### [Records excerpted from a collection]

——————

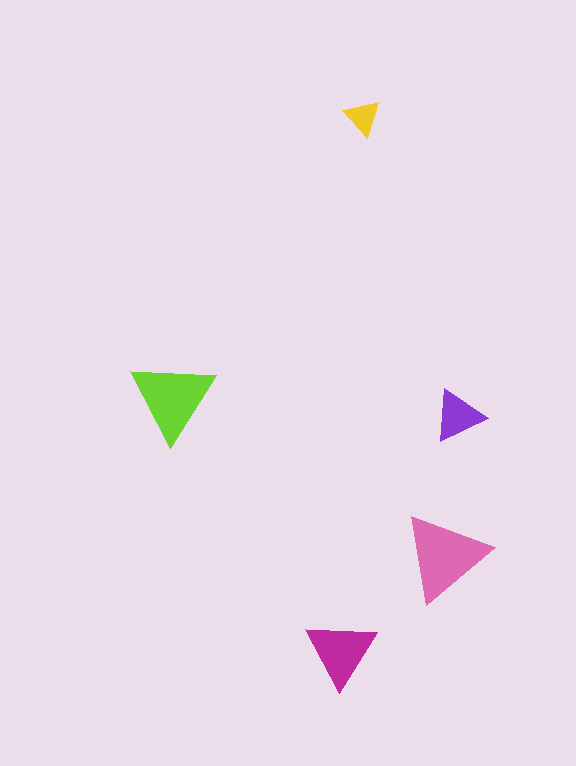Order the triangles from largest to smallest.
the pink one, the lime one, the magenta one, the purple one, the yellow one.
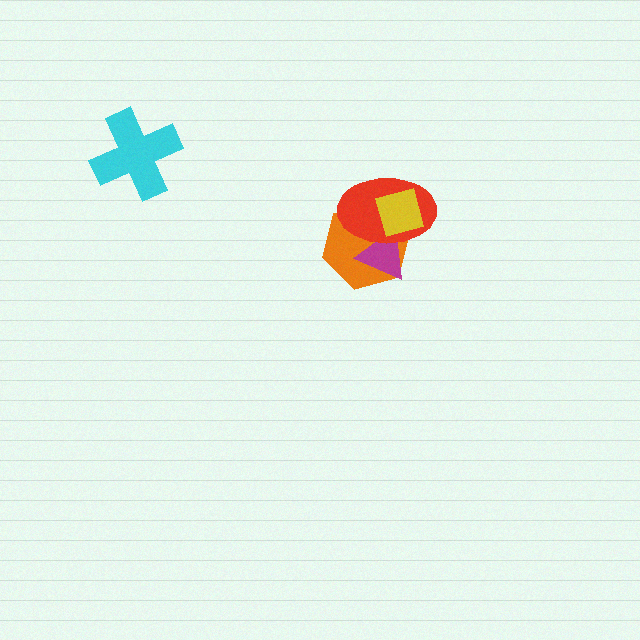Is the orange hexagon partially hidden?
Yes, it is partially covered by another shape.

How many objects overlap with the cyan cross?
0 objects overlap with the cyan cross.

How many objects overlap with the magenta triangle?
3 objects overlap with the magenta triangle.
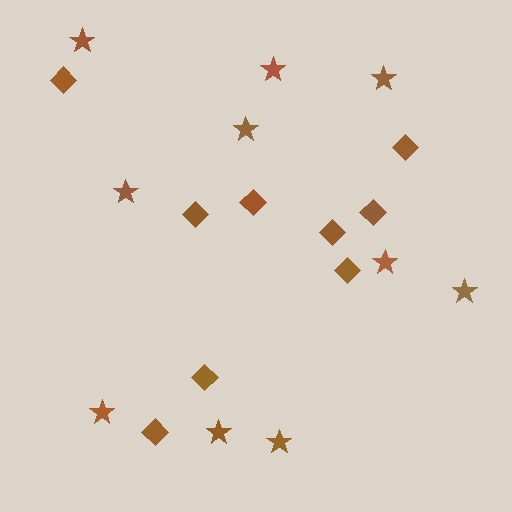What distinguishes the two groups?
There are 2 groups: one group of diamonds (9) and one group of stars (10).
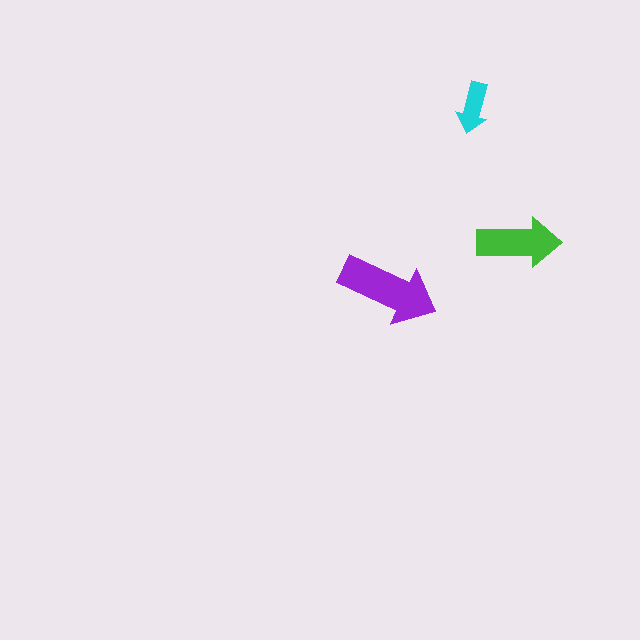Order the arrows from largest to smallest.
the purple one, the green one, the cyan one.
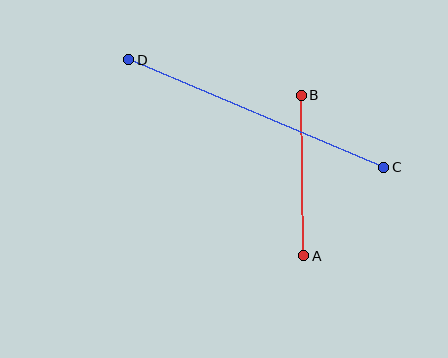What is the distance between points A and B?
The distance is approximately 160 pixels.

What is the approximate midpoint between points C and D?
The midpoint is at approximately (256, 113) pixels.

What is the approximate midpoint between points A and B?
The midpoint is at approximately (302, 175) pixels.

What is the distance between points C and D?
The distance is approximately 277 pixels.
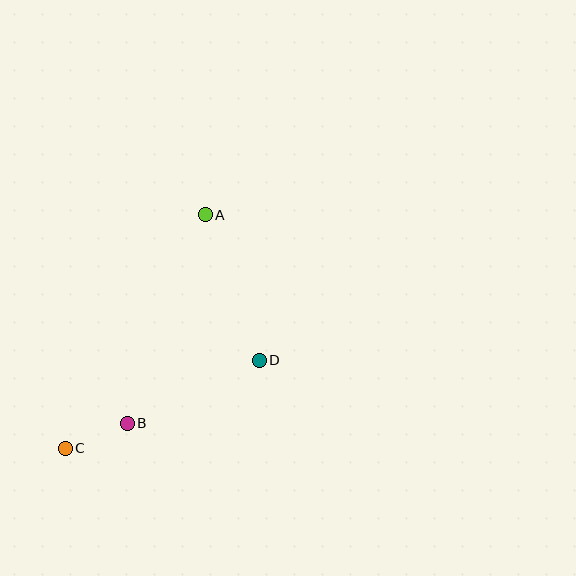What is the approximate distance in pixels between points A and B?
The distance between A and B is approximately 222 pixels.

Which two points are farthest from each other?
Points A and C are farthest from each other.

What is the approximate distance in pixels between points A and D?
The distance between A and D is approximately 155 pixels.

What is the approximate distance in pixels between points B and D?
The distance between B and D is approximately 146 pixels.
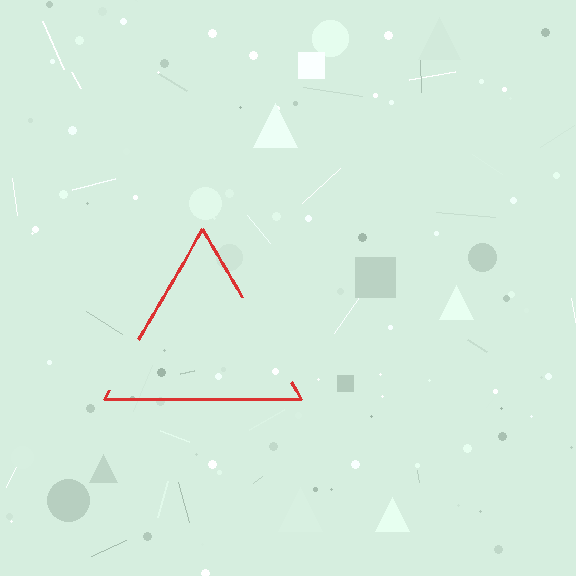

——————

### [What you are asked to do]
Exactly as written, set down the lines from the line holding "points A and D?" to the last line of the data, both ends included, pictures excluded.

### [Response]
What is the approximate distance in pixels between points A and D?
The distance between A and D is approximately 155 pixels.

What is the approximate distance in pixels between points B and D?
The distance between B and D is approximately 146 pixels.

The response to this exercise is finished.